Records from a geometry dataset:
--- BEGIN ---

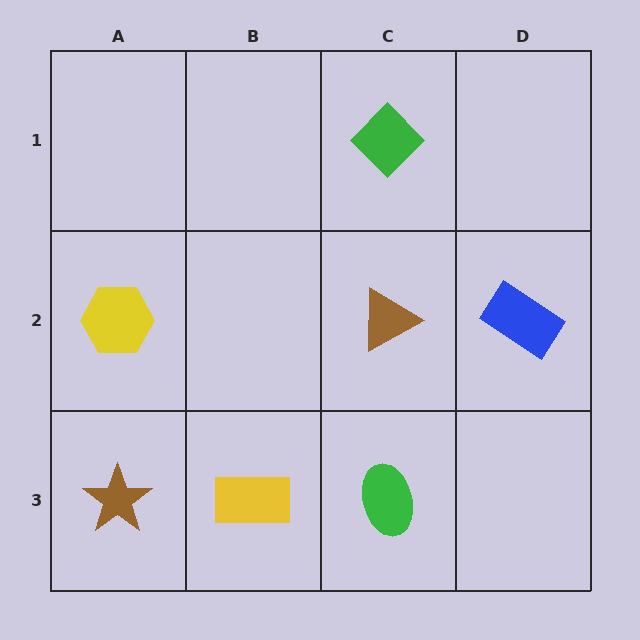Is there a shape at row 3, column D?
No, that cell is empty.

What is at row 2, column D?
A blue rectangle.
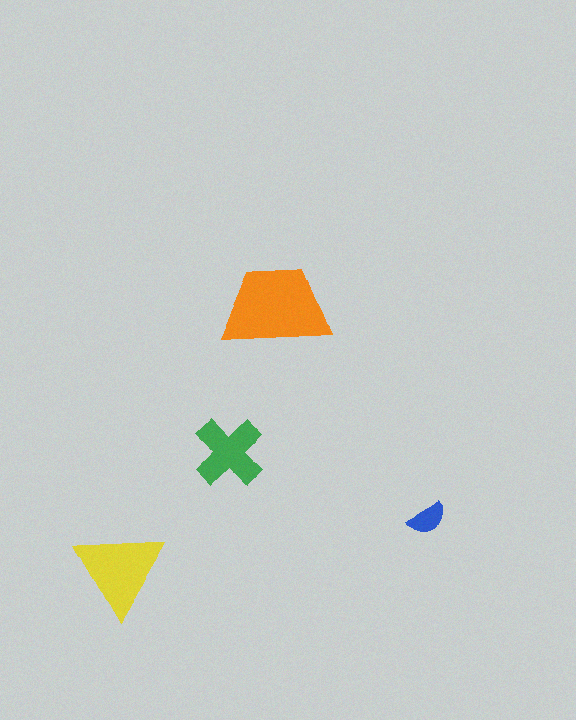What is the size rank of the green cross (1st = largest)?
3rd.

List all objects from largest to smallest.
The orange trapezoid, the yellow triangle, the green cross, the blue semicircle.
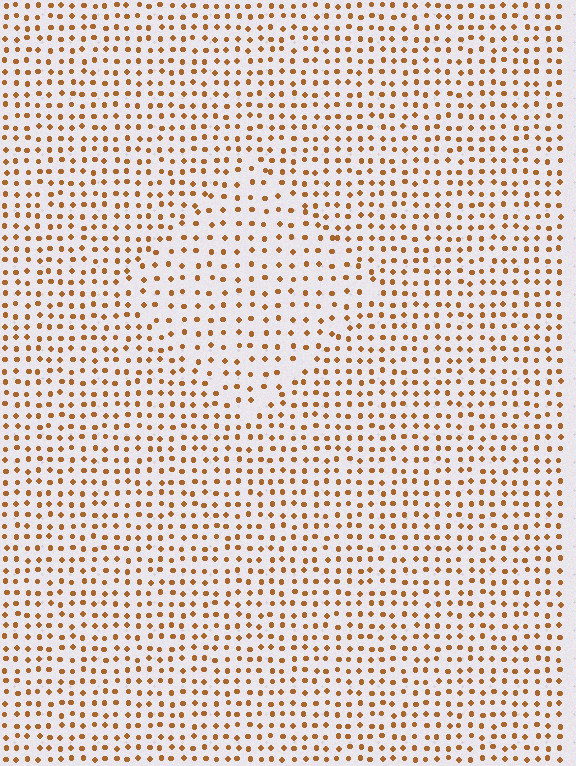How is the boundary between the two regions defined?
The boundary is defined by a change in element density (approximately 1.5x ratio). All elements are the same color, size, and shape.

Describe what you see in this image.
The image contains small brown elements arranged at two different densities. A diamond-shaped region is visible where the elements are less densely packed than the surrounding area.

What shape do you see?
I see a diamond.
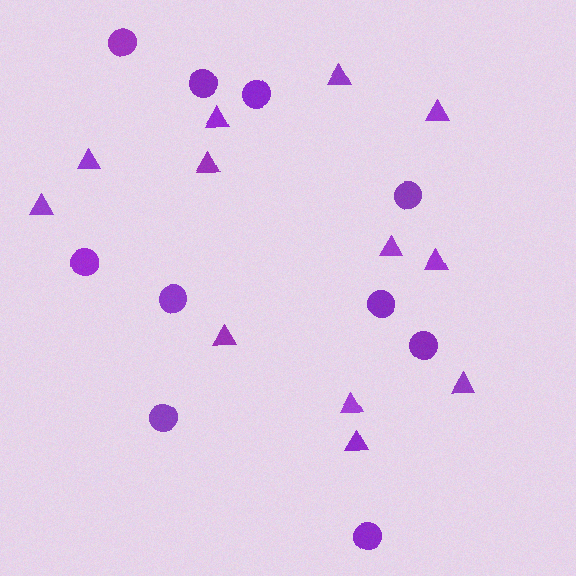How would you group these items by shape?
There are 2 groups: one group of triangles (12) and one group of circles (10).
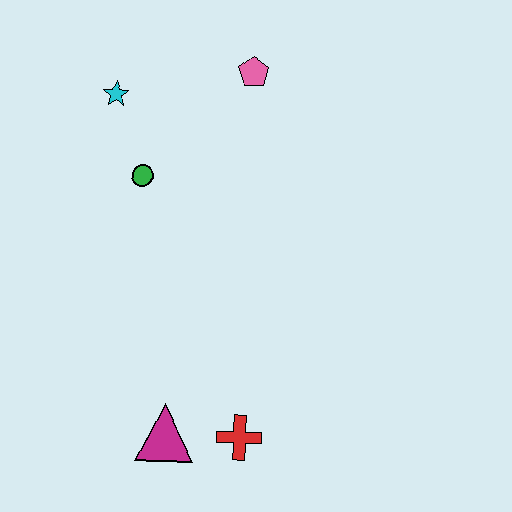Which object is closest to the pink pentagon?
The cyan star is closest to the pink pentagon.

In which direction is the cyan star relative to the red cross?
The cyan star is above the red cross.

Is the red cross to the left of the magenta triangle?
No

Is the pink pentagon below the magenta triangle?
No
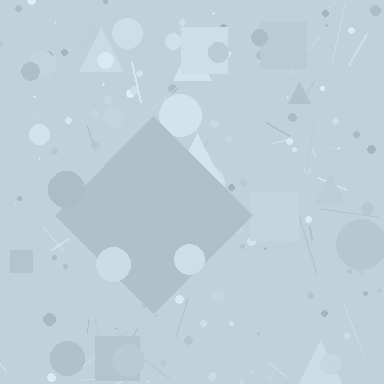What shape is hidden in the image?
A diamond is hidden in the image.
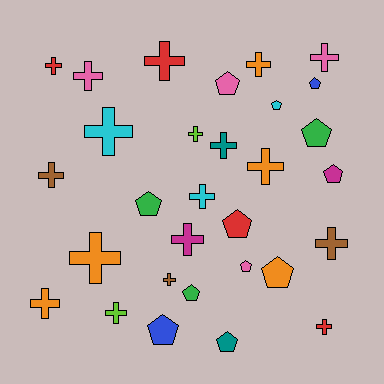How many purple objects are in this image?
There are no purple objects.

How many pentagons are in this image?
There are 12 pentagons.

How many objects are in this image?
There are 30 objects.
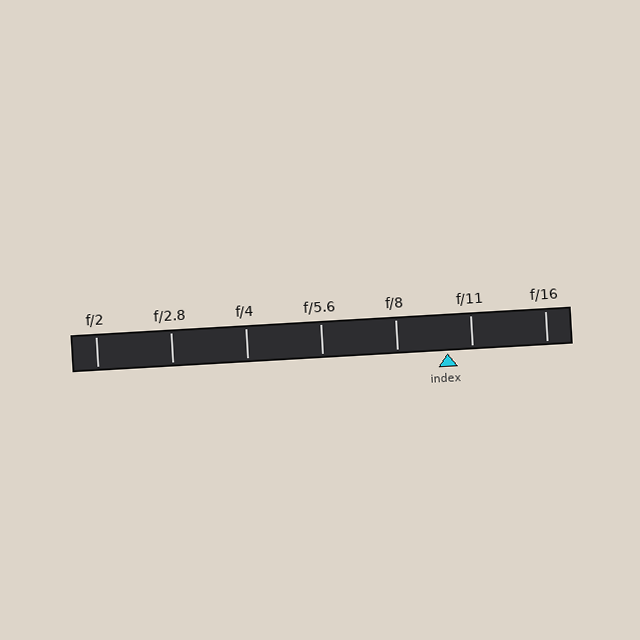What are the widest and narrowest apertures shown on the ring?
The widest aperture shown is f/2 and the narrowest is f/16.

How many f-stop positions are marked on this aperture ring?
There are 7 f-stop positions marked.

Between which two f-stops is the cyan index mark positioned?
The index mark is between f/8 and f/11.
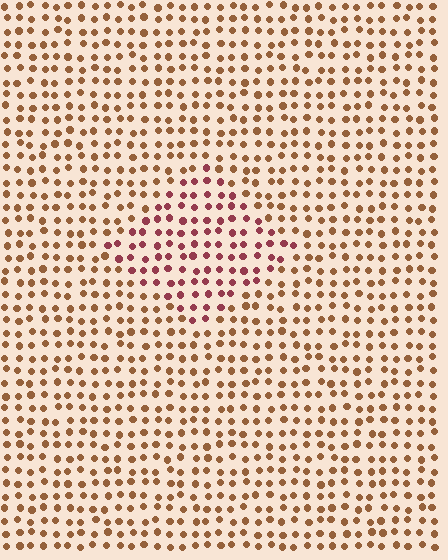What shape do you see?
I see a diamond.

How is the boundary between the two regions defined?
The boundary is defined purely by a slight shift in hue (about 38 degrees). Spacing, size, and orientation are identical on both sides.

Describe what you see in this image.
The image is filled with small brown elements in a uniform arrangement. A diamond-shaped region is visible where the elements are tinted to a slightly different hue, forming a subtle color boundary.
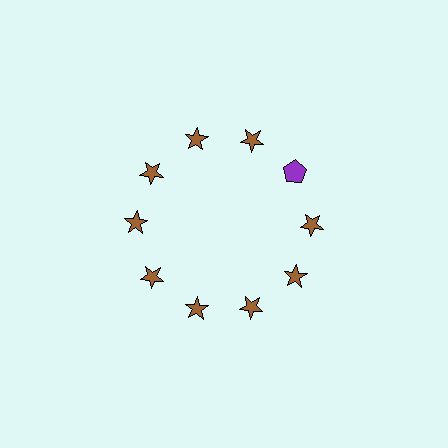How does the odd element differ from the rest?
It differs in both color (purple instead of brown) and shape (pentagon instead of star).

--- END ---

Write every entry out again exactly, dropping the pictures.

TASK ANSWER:
Is there a shape at row 3, column D?
No, that cell is empty.

What is at row 2, column D?
A blue rectangle.
What is the size rank of the green cross (1st = largest)?
3rd.

List all objects from largest to smallest.
The orange trapezoid, the yellow triangle, the green cross, the blue semicircle.
How is the boundary between the two regions defined?
The boundary is defined by a change in element density (approximately 1.5x ratio). All elements are the same color, size, and shape.

Describe what you see in this image.
The image contains small brown elements arranged at two different densities. A diamond-shaped region is visible where the elements are less densely packed than the surrounding area.

What shape do you see?
I see a diamond.
How would you group these items by shape?
There are 2 groups: one group of triangles (12) and one group of circles (10).
Which object is closest to the pink pentagon?
The cyan star is closest to the pink pentagon.

In which direction is the cyan star relative to the red cross?
The cyan star is above the red cross.

Is the red cross to the left of the magenta triangle?
No

Is the pink pentagon below the magenta triangle?
No
What shape is hidden in the image?
A diamond is hidden in the image.
How many purple objects are in this image?
There are no purple objects.

How many pentagons are in this image?
There are 12 pentagons.

How many objects are in this image?
There are 30 objects.
What are the widest and narrowest apertures shown on the ring?
The widest aperture shown is f/2 and the narrowest is f/16.

How many f-stop positions are marked on this aperture ring?
There are 7 f-stop positions marked.

Between which two f-stops is the cyan index mark positioned?
The index mark is between f/8 and f/11.
What shape do you see?
I see a diamond.

How is the boundary between the two regions defined?
The boundary is defined purely by a slight shift in hue (about 38 degrees). Spacing, size, and orientation are identical on both sides.

Describe what you see in this image.
The image is filled with small brown elements in a uniform arrangement. A diamond-shaped region is visible where the elements are tinted to a slightly different hue, forming a subtle color boundary.
How does the odd element differ from the rest?
It differs in both color (purple instead of brown) and shape (pentagon instead of star).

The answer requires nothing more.